**Task details**
With the line containing "What is the size rank of the cyan" as the first line and the last line of the records as the final one, reproduce that range exactly.

**Available records**
**********

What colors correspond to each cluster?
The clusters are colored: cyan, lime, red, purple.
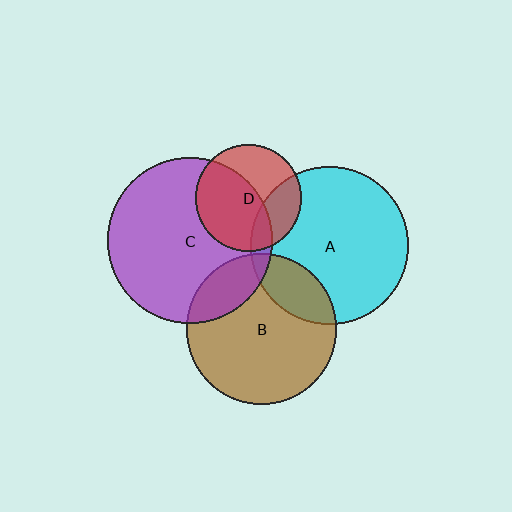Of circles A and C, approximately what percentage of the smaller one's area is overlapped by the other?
Approximately 5%.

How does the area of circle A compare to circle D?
Approximately 2.2 times.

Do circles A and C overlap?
Yes.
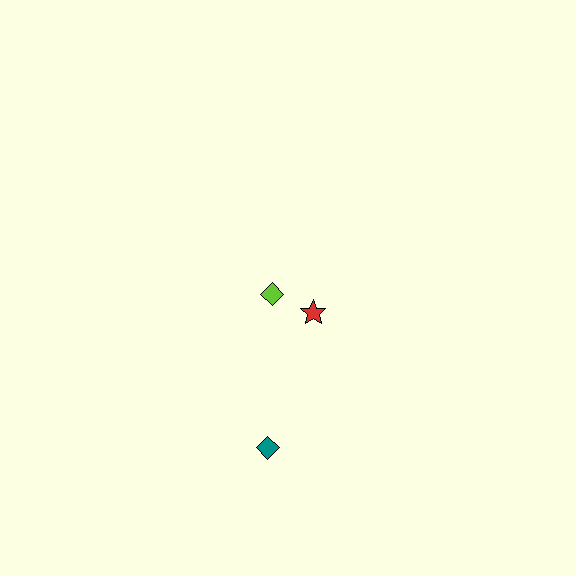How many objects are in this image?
There are 3 objects.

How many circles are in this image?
There are no circles.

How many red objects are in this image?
There is 1 red object.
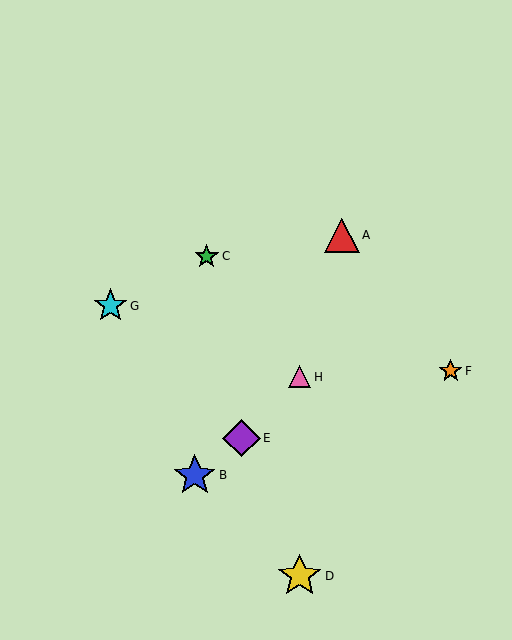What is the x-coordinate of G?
Object G is at x≈110.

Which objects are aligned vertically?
Objects D, H are aligned vertically.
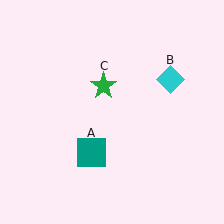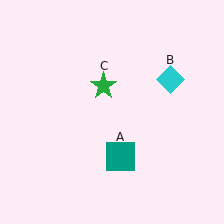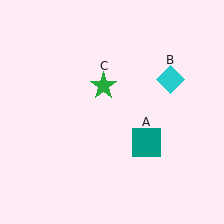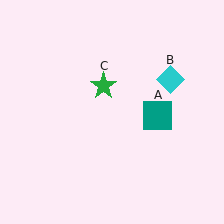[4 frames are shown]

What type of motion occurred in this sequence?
The teal square (object A) rotated counterclockwise around the center of the scene.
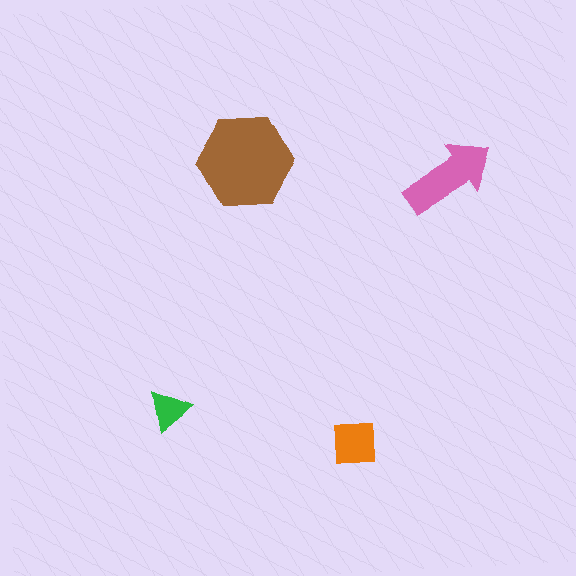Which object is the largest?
The brown hexagon.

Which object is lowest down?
The orange square is bottommost.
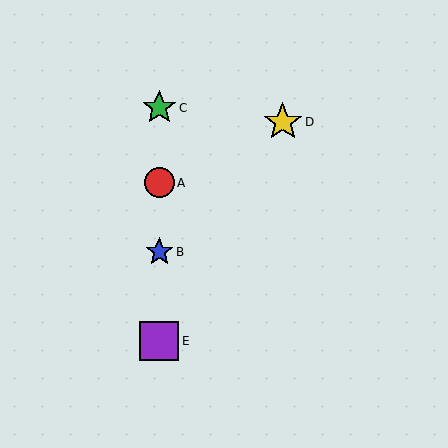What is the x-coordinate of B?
Object B is at x≈159.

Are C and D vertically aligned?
No, C is at x≈159 and D is at x≈283.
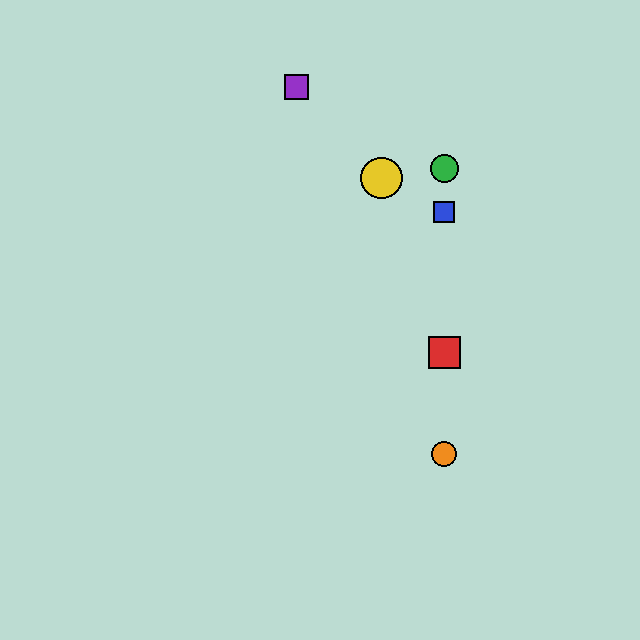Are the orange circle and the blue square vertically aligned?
Yes, both are at x≈444.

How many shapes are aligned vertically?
4 shapes (the red square, the blue square, the green circle, the orange circle) are aligned vertically.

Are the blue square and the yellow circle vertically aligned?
No, the blue square is at x≈444 and the yellow circle is at x≈382.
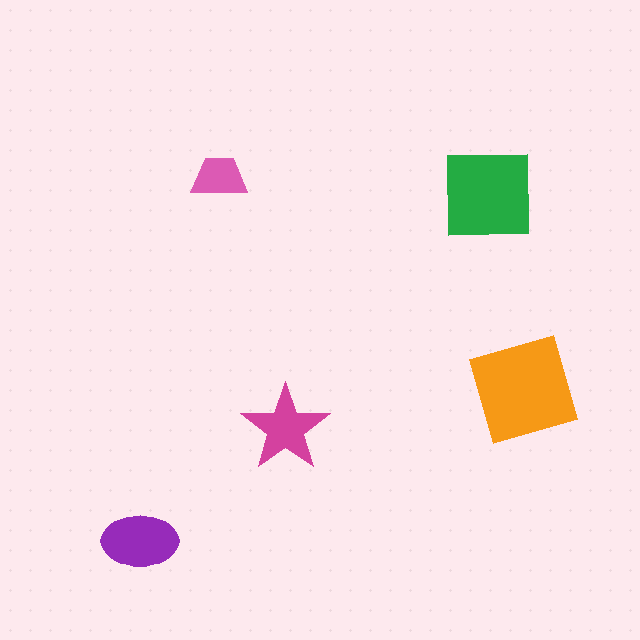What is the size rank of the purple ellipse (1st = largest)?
3rd.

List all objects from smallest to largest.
The pink trapezoid, the magenta star, the purple ellipse, the green square, the orange diamond.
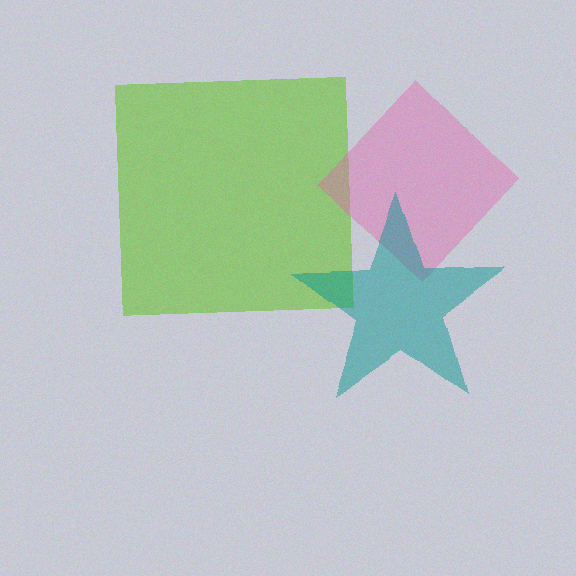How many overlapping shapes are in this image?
There are 3 overlapping shapes in the image.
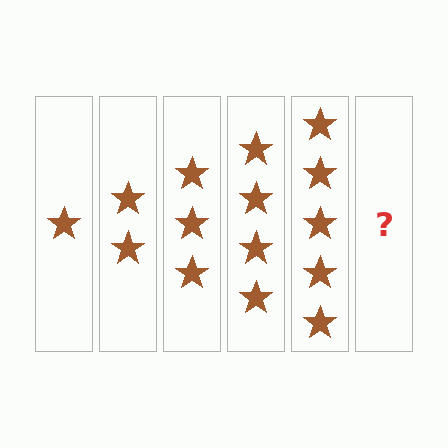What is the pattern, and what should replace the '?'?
The pattern is that each step adds one more star. The '?' should be 6 stars.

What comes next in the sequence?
The next element should be 6 stars.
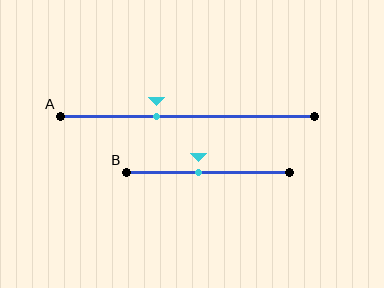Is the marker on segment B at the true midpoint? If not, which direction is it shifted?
No, the marker on segment B is shifted to the left by about 6% of the segment length.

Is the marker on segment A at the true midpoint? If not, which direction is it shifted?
No, the marker on segment A is shifted to the left by about 12% of the segment length.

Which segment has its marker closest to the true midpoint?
Segment B has its marker closest to the true midpoint.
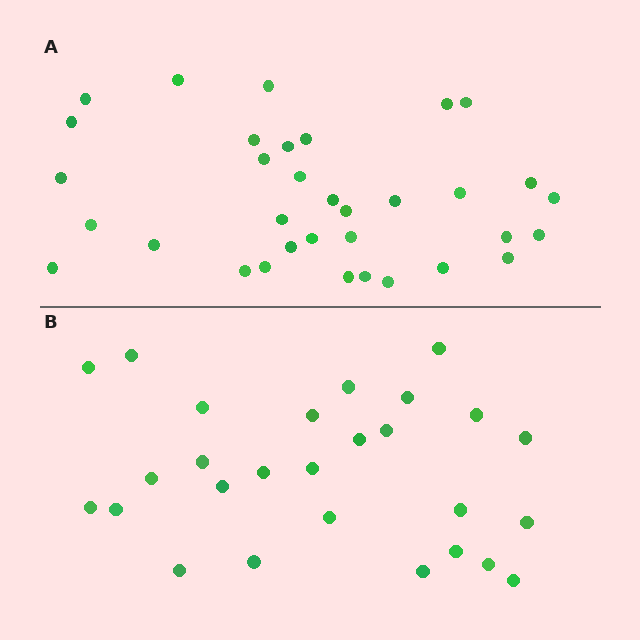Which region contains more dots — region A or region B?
Region A (the top region) has more dots.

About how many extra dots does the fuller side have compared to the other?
Region A has roughly 8 or so more dots than region B.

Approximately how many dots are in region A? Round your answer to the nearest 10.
About 30 dots. (The exact count is 34, which rounds to 30.)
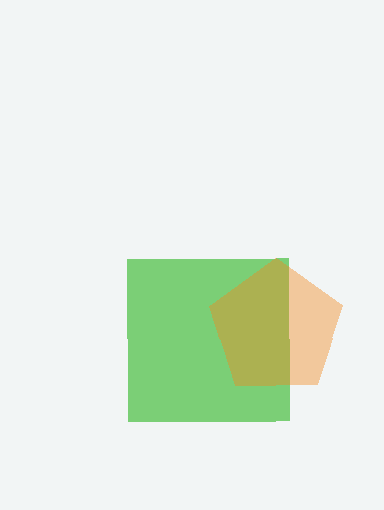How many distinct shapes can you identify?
There are 2 distinct shapes: a green square, an orange pentagon.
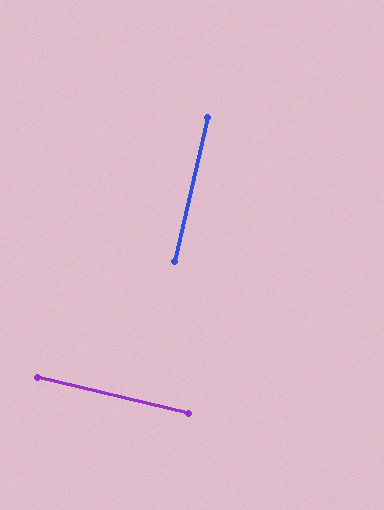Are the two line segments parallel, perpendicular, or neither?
Perpendicular — they meet at approximately 89°.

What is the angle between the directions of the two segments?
Approximately 89 degrees.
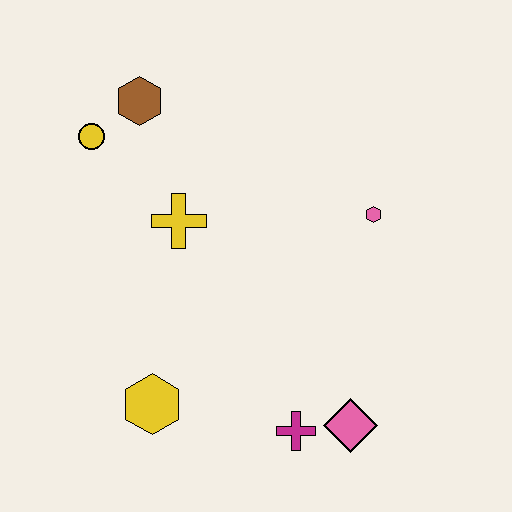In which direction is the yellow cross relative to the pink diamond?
The yellow cross is above the pink diamond.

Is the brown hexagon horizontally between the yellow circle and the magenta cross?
Yes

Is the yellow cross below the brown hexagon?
Yes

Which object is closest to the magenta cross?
The pink diamond is closest to the magenta cross.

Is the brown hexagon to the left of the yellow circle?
No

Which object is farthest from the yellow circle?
The pink diamond is farthest from the yellow circle.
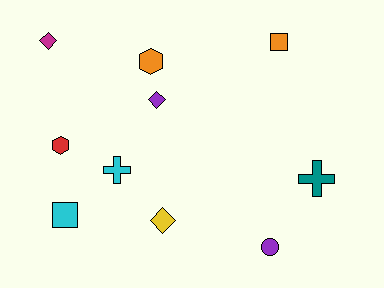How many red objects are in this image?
There is 1 red object.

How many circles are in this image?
There is 1 circle.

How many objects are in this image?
There are 10 objects.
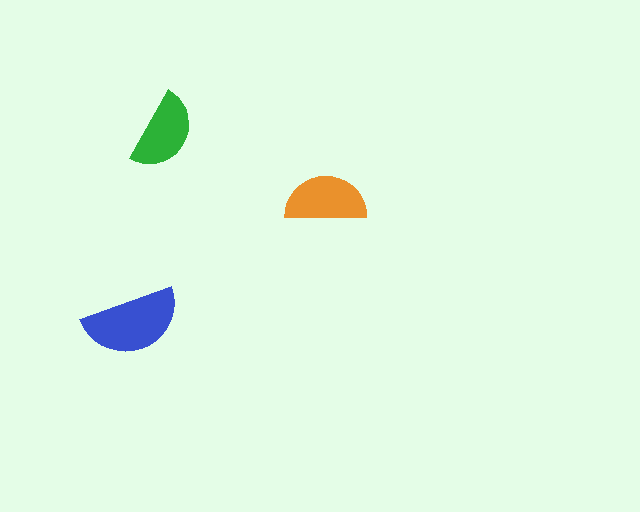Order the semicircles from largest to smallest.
the blue one, the orange one, the green one.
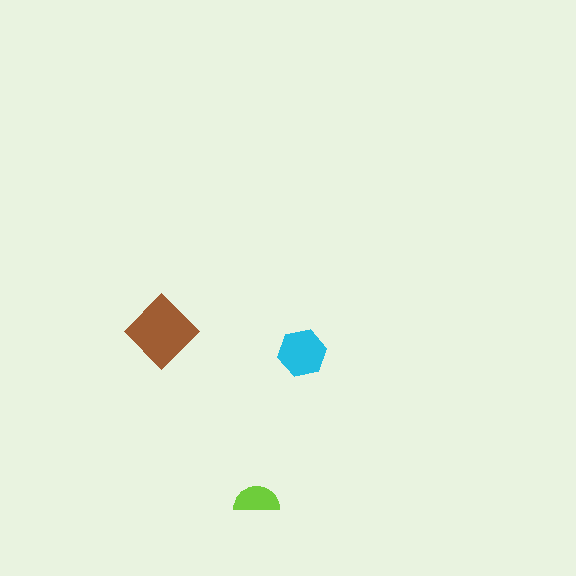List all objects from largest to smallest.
The brown diamond, the cyan hexagon, the lime semicircle.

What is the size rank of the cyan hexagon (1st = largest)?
2nd.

**********

**Task solution**
What is the size rank of the cyan hexagon (1st = largest)?
2nd.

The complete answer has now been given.